Set down the full listing exactly as given. Any pictures are to be left out.

'''

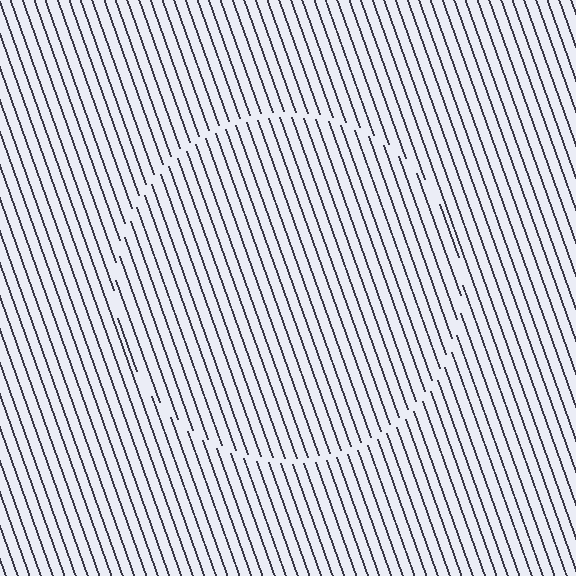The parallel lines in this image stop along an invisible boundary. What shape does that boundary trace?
An illusory circle. The interior of the shape contains the same grating, shifted by half a period — the contour is defined by the phase discontinuity where line-ends from the inner and outer gratings abut.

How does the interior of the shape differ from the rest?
The interior of the shape contains the same grating, shifted by half a period — the contour is defined by the phase discontinuity where line-ends from the inner and outer gratings abut.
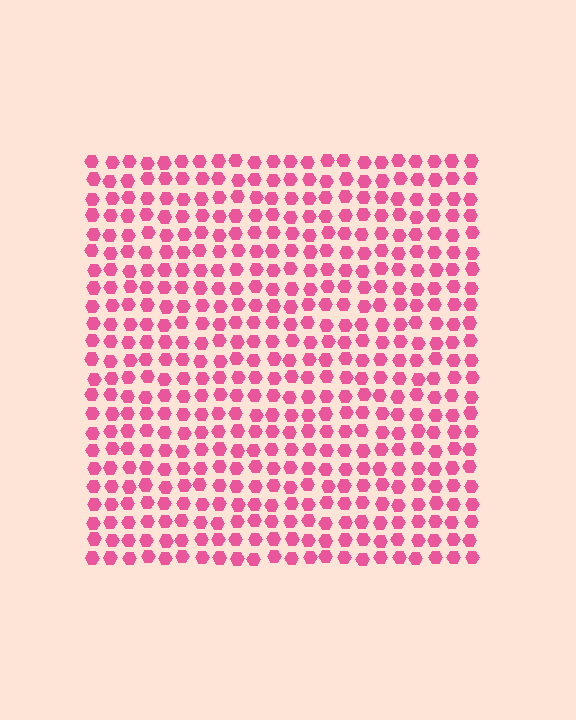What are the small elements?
The small elements are hexagons.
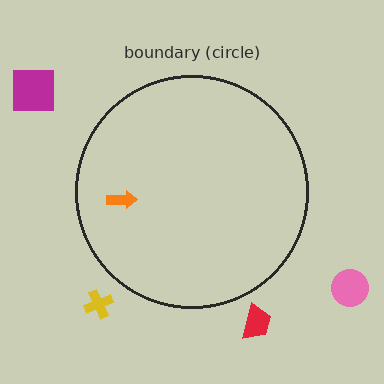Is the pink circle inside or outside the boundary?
Outside.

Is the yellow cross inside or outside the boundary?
Outside.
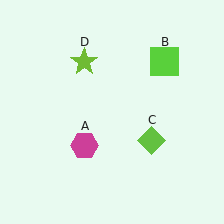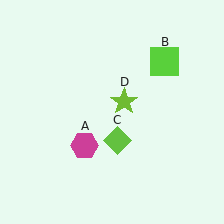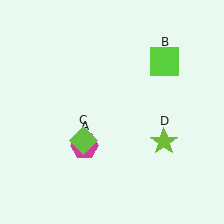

'''

**The output**
The parallel lines in this image stop along an invisible boundary. What shape does that boundary trace?
An illusory circle. The interior of the shape contains the same grating, shifted by half a period — the contour is defined by the phase discontinuity where line-ends from the inner and outer gratings abut.

How does the interior of the shape differ from the rest?
The interior of the shape contains the same grating, shifted by half a period — the contour is defined by the phase discontinuity where line-ends from the inner and outer gratings abut.
What are the small elements?
The small elements are hexagons.
Is the pink circle inside or outside the boundary?
Outside.

Is the yellow cross inside or outside the boundary?
Outside.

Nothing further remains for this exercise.